Generated shape exercises:

* Start *

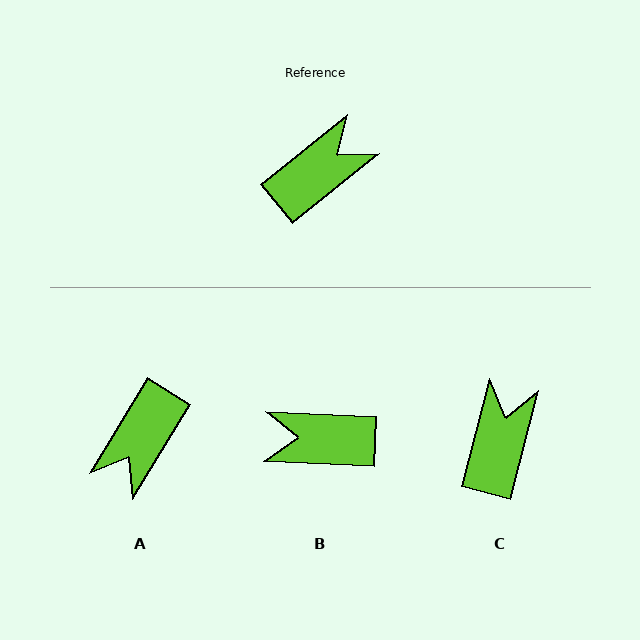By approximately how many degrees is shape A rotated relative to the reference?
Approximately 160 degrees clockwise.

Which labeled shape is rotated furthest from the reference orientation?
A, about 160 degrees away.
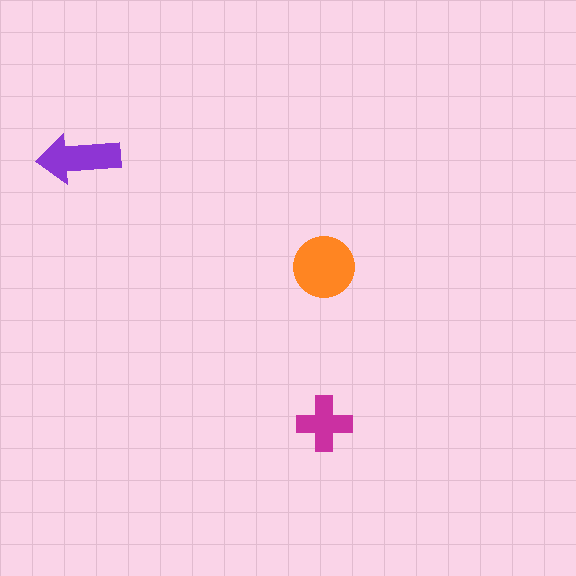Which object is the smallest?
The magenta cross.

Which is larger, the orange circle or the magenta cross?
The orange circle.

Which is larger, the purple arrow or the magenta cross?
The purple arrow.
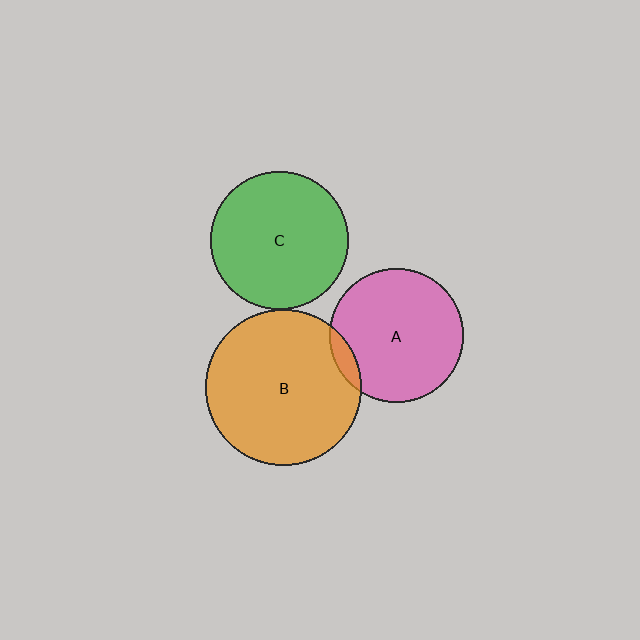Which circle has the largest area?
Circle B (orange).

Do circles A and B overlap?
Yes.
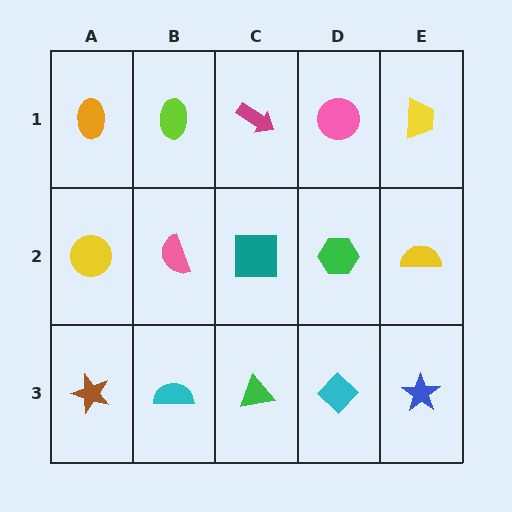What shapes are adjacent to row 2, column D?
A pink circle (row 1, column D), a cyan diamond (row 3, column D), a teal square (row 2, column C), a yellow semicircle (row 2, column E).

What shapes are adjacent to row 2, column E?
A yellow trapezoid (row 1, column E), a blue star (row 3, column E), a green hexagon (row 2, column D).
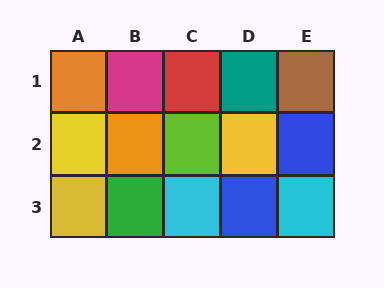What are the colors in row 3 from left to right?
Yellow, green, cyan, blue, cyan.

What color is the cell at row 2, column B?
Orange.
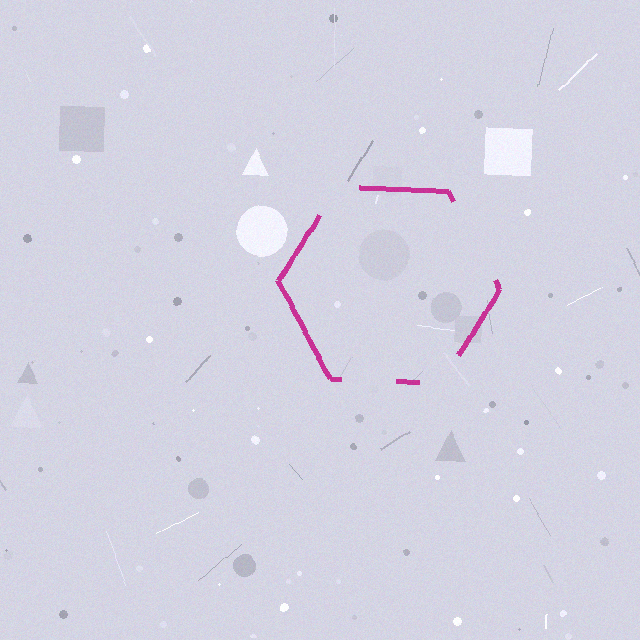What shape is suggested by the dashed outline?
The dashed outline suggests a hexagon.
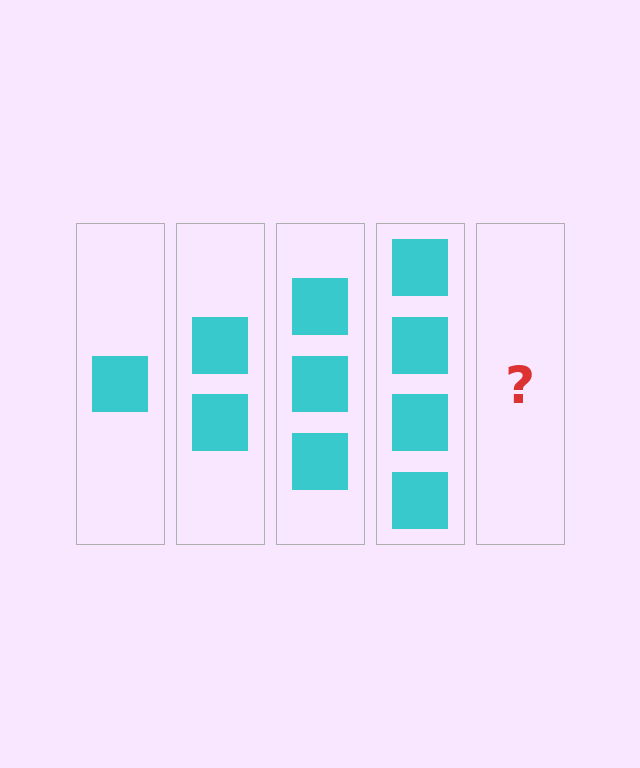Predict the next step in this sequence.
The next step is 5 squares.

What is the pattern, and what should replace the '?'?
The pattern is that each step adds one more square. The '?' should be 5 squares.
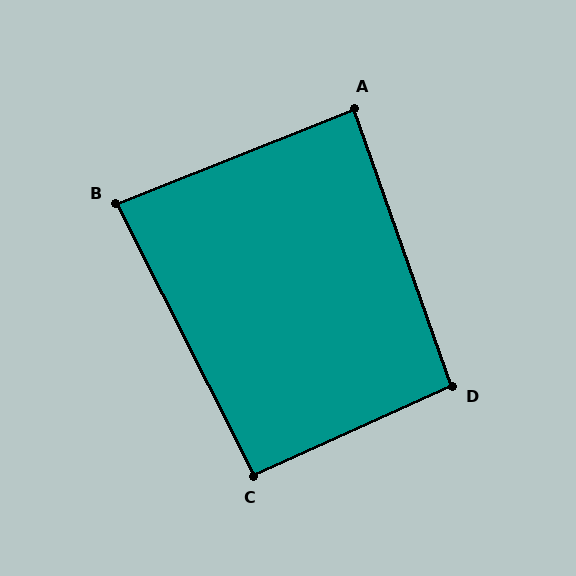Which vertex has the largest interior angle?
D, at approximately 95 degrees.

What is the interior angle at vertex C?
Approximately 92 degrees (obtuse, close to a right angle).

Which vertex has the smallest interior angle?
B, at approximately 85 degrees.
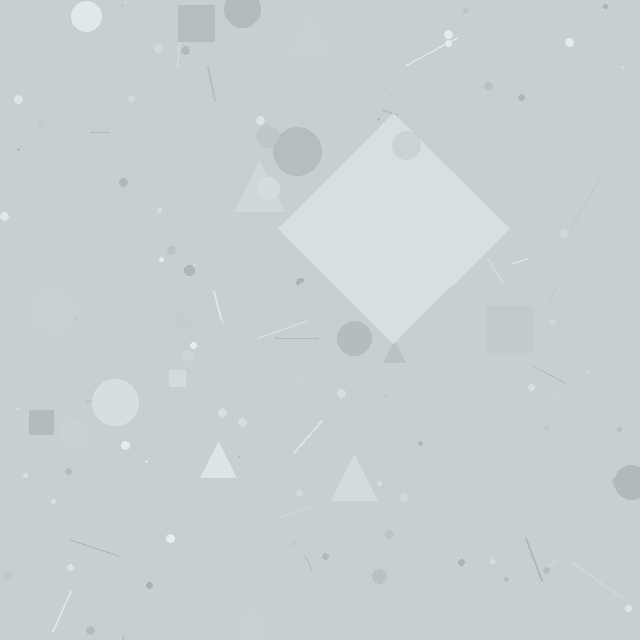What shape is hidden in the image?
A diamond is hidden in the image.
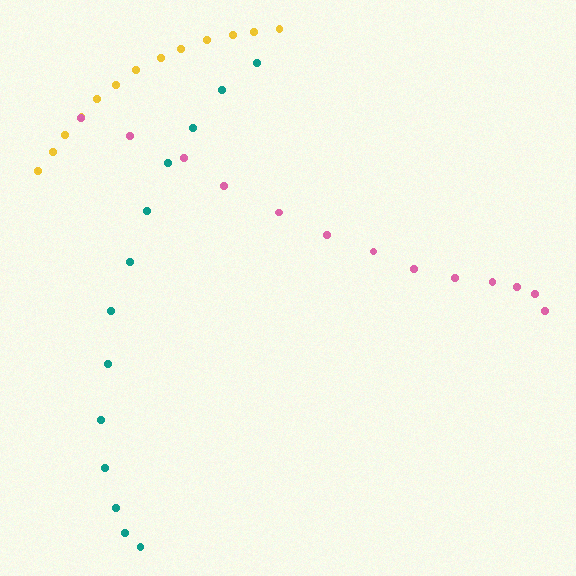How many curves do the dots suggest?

* End *

BRIEF:
Working from the line that contains "What is the pattern, and" to the last line of the listing, please quote each line exactly, pictures excluded.

FULL ANSWER:
What is the pattern, and what should replace the '?'?
The pattern is that each step adds one more square. The '?' should be 5 squares.
Which vertex has the largest interior angle?
D, at approximately 95 degrees.

What is the interior angle at vertex C?
Approximately 92 degrees (obtuse, close to a right angle).

Which vertex has the smallest interior angle?
B, at approximately 85 degrees.
What shape is hidden in the image?
A diamond is hidden in the image.
How many curves do the dots suggest?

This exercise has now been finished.